(Extracted data entries)
= = = = = = =

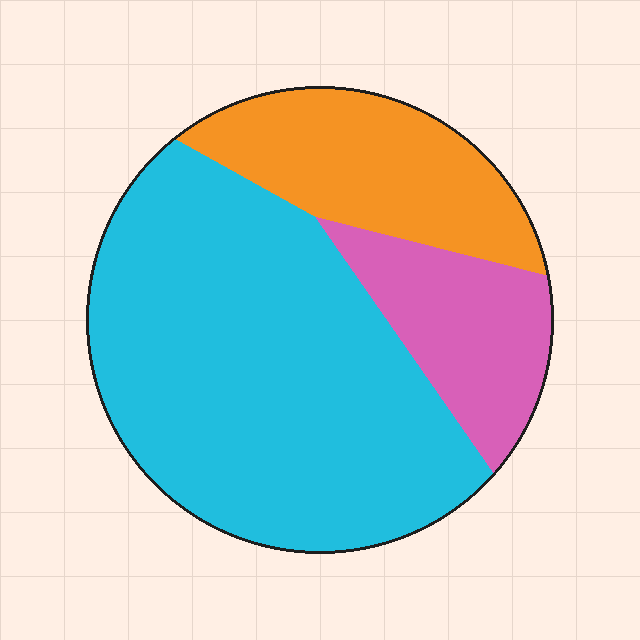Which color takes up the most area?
Cyan, at roughly 60%.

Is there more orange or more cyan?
Cyan.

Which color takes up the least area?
Pink, at roughly 15%.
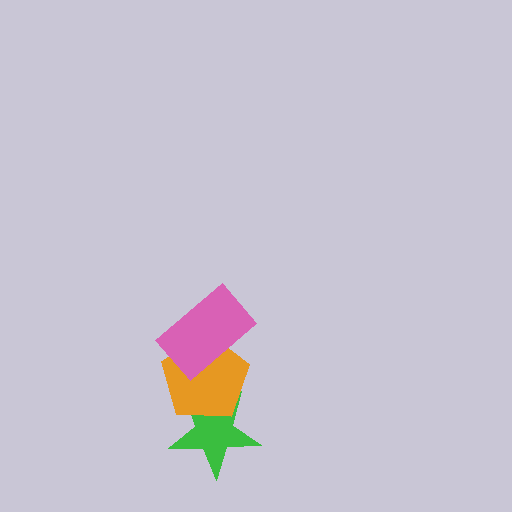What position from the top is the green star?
The green star is 3rd from the top.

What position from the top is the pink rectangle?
The pink rectangle is 1st from the top.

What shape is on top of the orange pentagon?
The pink rectangle is on top of the orange pentagon.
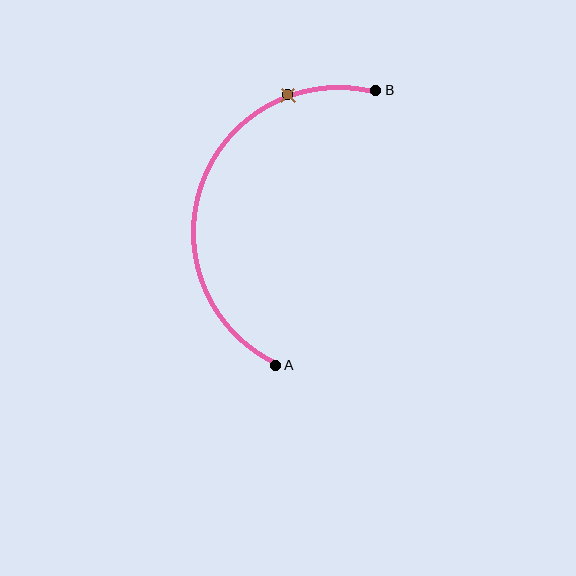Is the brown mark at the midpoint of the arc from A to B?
No. The brown mark lies on the arc but is closer to endpoint B. The arc midpoint would be at the point on the curve equidistant along the arc from both A and B.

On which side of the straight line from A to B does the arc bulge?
The arc bulges to the left of the straight line connecting A and B.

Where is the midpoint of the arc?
The arc midpoint is the point on the curve farthest from the straight line joining A and B. It sits to the left of that line.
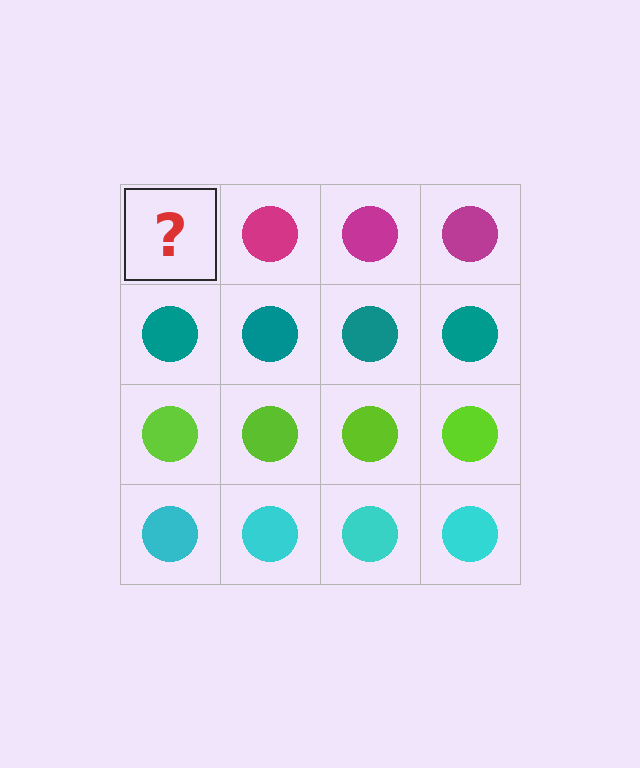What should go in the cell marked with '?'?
The missing cell should contain a magenta circle.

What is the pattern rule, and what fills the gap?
The rule is that each row has a consistent color. The gap should be filled with a magenta circle.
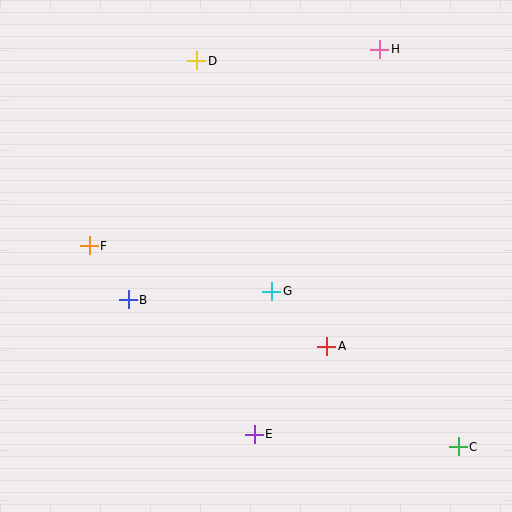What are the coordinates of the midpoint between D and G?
The midpoint between D and G is at (234, 176).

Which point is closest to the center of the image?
Point G at (272, 291) is closest to the center.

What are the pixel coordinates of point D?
Point D is at (197, 61).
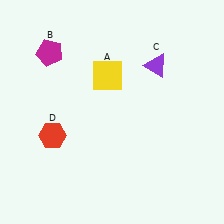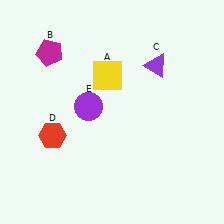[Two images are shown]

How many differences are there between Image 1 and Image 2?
There is 1 difference between the two images.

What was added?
A purple circle (E) was added in Image 2.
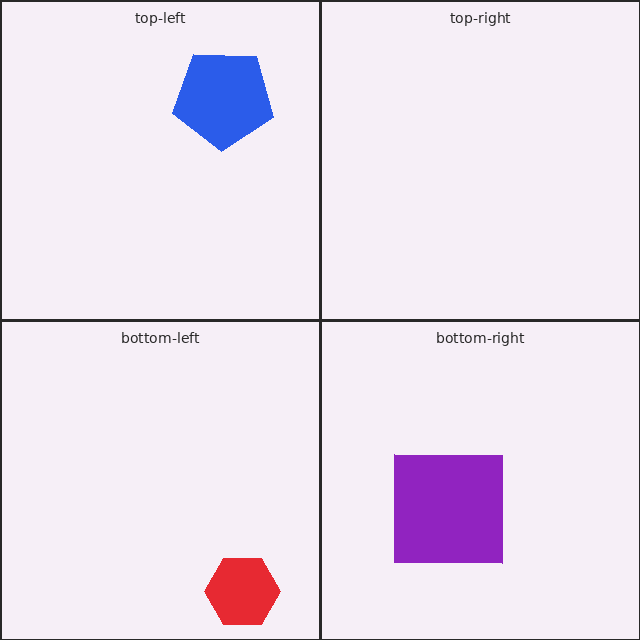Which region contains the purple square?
The bottom-right region.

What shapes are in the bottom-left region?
The red hexagon.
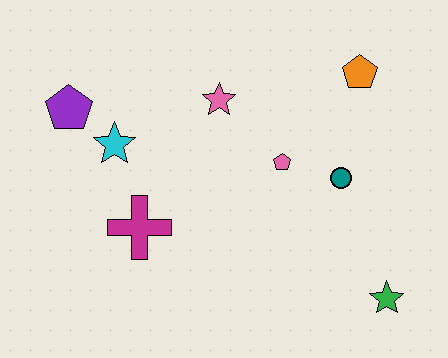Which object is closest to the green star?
The teal circle is closest to the green star.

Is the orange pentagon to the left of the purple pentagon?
No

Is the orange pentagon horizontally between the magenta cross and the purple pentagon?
No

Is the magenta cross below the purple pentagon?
Yes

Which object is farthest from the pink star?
The green star is farthest from the pink star.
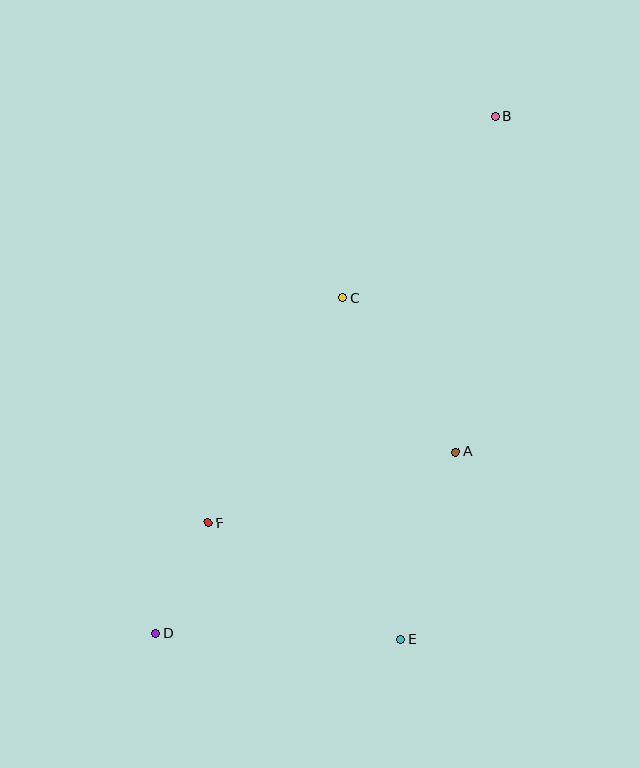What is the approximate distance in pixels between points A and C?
The distance between A and C is approximately 191 pixels.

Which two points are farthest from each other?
Points B and D are farthest from each other.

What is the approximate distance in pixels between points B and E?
The distance between B and E is approximately 531 pixels.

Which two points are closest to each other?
Points D and F are closest to each other.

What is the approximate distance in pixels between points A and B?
The distance between A and B is approximately 338 pixels.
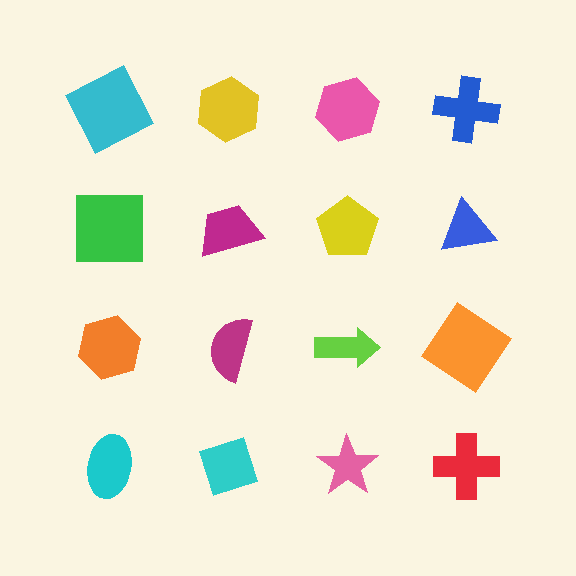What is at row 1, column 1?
A cyan square.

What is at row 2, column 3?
A yellow pentagon.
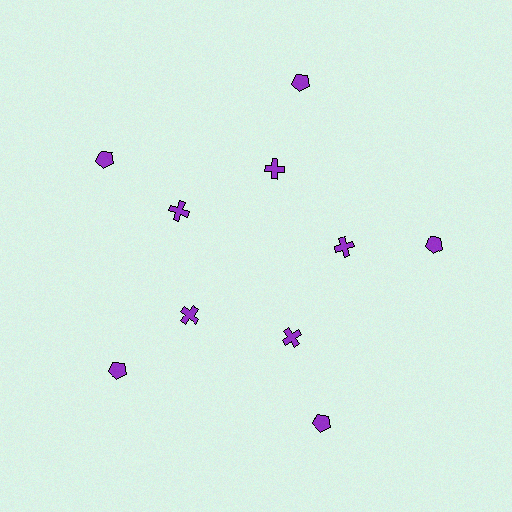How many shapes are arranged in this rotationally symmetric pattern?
There are 10 shapes, arranged in 5 groups of 2.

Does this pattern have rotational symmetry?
Yes, this pattern has 5-fold rotational symmetry. It looks the same after rotating 72 degrees around the center.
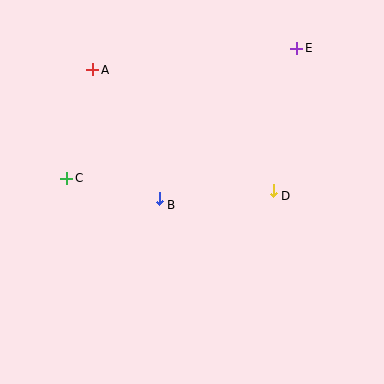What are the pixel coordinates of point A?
Point A is at (93, 70).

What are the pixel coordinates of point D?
Point D is at (273, 196).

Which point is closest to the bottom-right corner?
Point D is closest to the bottom-right corner.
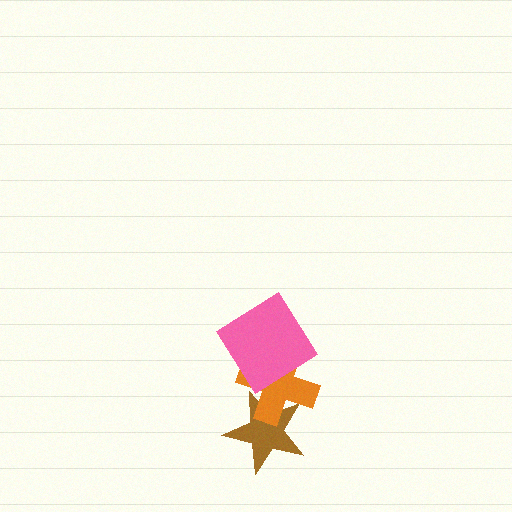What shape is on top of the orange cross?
The pink diamond is on top of the orange cross.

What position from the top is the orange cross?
The orange cross is 2nd from the top.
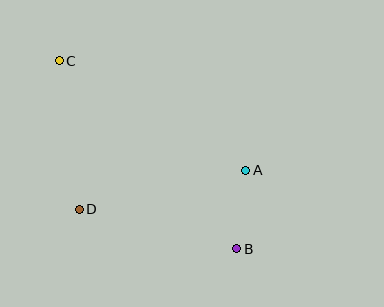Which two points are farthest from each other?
Points B and C are farthest from each other.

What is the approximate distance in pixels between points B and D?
The distance between B and D is approximately 163 pixels.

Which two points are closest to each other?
Points A and B are closest to each other.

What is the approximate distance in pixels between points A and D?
The distance between A and D is approximately 171 pixels.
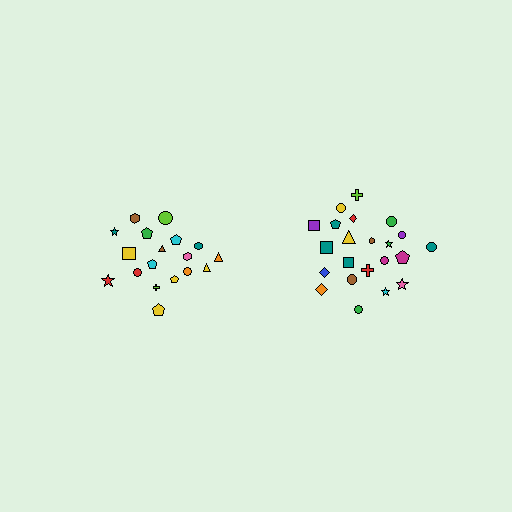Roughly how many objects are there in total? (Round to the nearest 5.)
Roughly 40 objects in total.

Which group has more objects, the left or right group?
The right group.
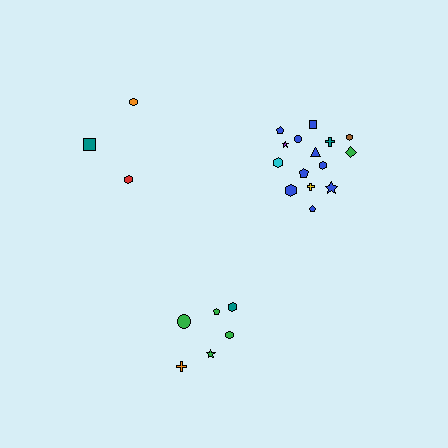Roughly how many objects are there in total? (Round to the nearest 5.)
Roughly 25 objects in total.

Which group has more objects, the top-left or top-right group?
The top-right group.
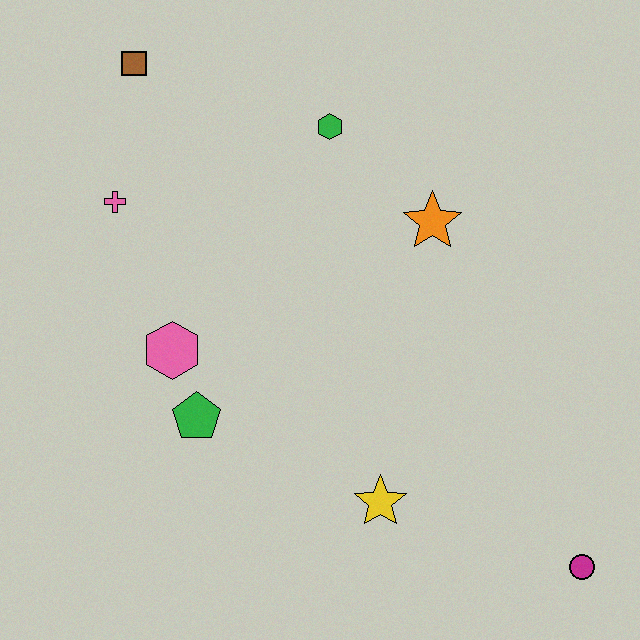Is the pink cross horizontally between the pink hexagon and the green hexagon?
No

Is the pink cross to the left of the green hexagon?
Yes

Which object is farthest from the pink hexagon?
The magenta circle is farthest from the pink hexagon.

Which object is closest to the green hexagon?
The orange star is closest to the green hexagon.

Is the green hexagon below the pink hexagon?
No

= = = = = = =

## Your goal
Repeat only the lines from the one holding "Which object is farthest from the pink hexagon?" through the last line of the data.

## Solution to this task
Which object is farthest from the pink hexagon?
The magenta circle is farthest from the pink hexagon.

Which object is closest to the green hexagon?
The orange star is closest to the green hexagon.

Is the green hexagon below the pink hexagon?
No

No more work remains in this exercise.